Copy everything in the data below exactly except the pictures.

• GIVEN RECORDS:
——

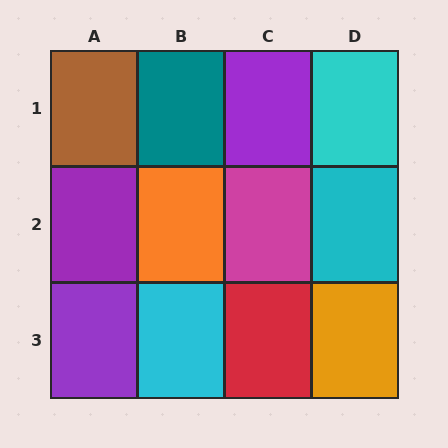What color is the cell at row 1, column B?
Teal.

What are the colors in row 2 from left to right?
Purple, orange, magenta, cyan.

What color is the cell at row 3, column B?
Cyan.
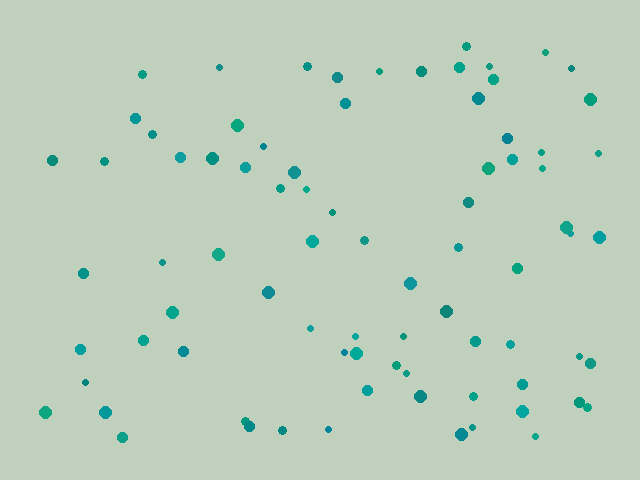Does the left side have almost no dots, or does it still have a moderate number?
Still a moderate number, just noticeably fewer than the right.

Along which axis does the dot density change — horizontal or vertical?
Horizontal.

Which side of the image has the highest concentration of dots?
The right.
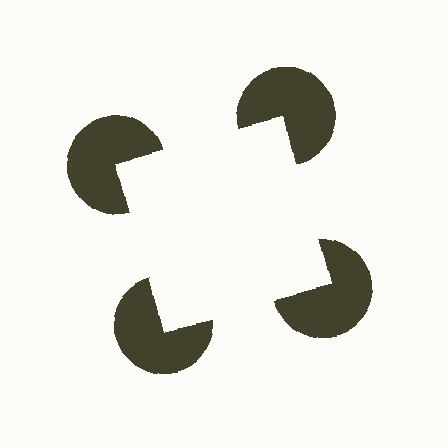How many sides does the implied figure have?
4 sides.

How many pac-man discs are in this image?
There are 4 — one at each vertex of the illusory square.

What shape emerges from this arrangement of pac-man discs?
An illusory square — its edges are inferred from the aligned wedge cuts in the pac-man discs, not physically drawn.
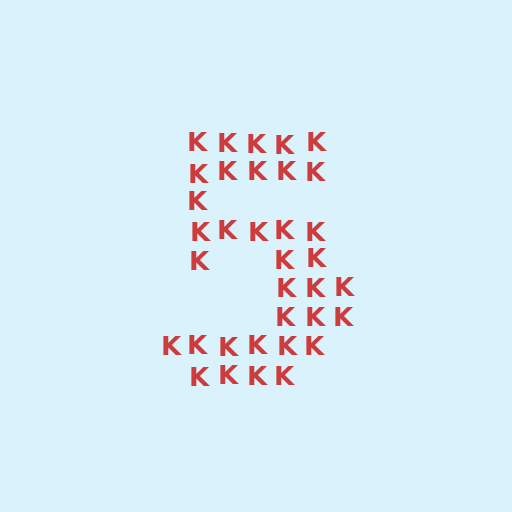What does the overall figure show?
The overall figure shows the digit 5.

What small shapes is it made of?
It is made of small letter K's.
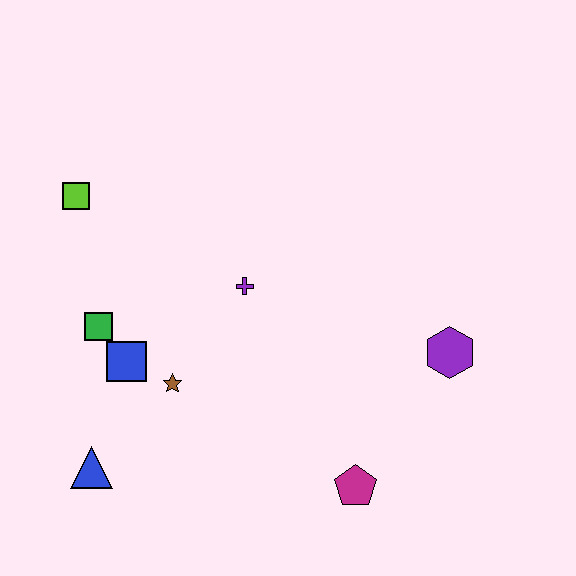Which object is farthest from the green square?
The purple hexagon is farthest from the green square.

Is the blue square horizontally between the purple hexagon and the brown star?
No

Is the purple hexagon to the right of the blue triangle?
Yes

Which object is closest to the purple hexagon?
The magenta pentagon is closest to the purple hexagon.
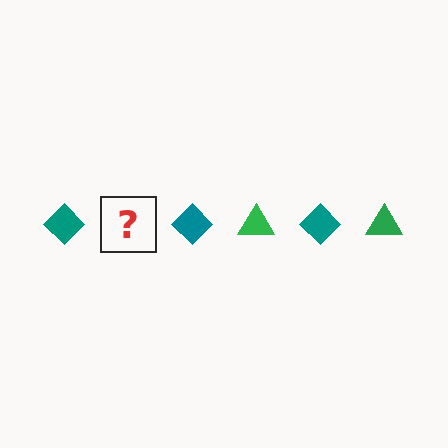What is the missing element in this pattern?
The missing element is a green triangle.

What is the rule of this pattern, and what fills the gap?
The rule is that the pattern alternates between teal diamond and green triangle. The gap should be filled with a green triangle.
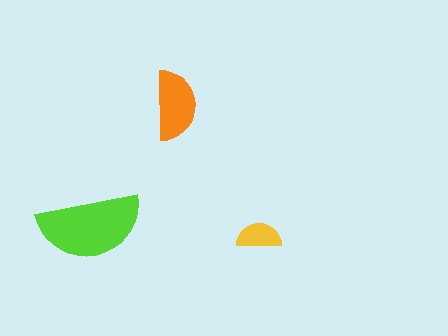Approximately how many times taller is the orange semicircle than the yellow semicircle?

——

• CORRECT OUTPUT:
What color is the cell at row 1, column B?
Teal.

What are the colors in row 2 from left to right?
Purple, orange, magenta, cyan.

What color is the cell at row 3, column B?
Cyan.
Does the left side have almost no dots, or does it still have a moderate number?
Still a moderate number, just noticeably fewer than the right.

Along which axis does the dot density change — horizontal or vertical?
Horizontal.

Which side of the image has the highest concentration of dots?
The right.
How many sides does the implied figure have?
4 sides.

How many pac-man discs are in this image?
There are 4 — one at each vertex of the illusory square.

What shape emerges from this arrangement of pac-man discs?
An illusory square — its edges are inferred from the aligned wedge cuts in the pac-man discs, not physically drawn.
What does the overall figure show?
The overall figure shows the digit 5.

What small shapes is it made of?
It is made of small letter K's.
Which object is farthest from the green square?
The purple hexagon is farthest from the green square.

Is the blue square horizontally between the purple hexagon and the brown star?
No

Is the purple hexagon to the right of the blue triangle?
Yes

Which object is closest to the purple hexagon?
The magenta pentagon is closest to the purple hexagon.
What is the missing element in this pattern?
The missing element is a green triangle.

What is the rule of this pattern, and what fills the gap?
The rule is that the pattern alternates between teal diamond and green triangle. The gap should be filled with a green triangle.
Approximately how many times taller is the orange semicircle than the yellow semicircle?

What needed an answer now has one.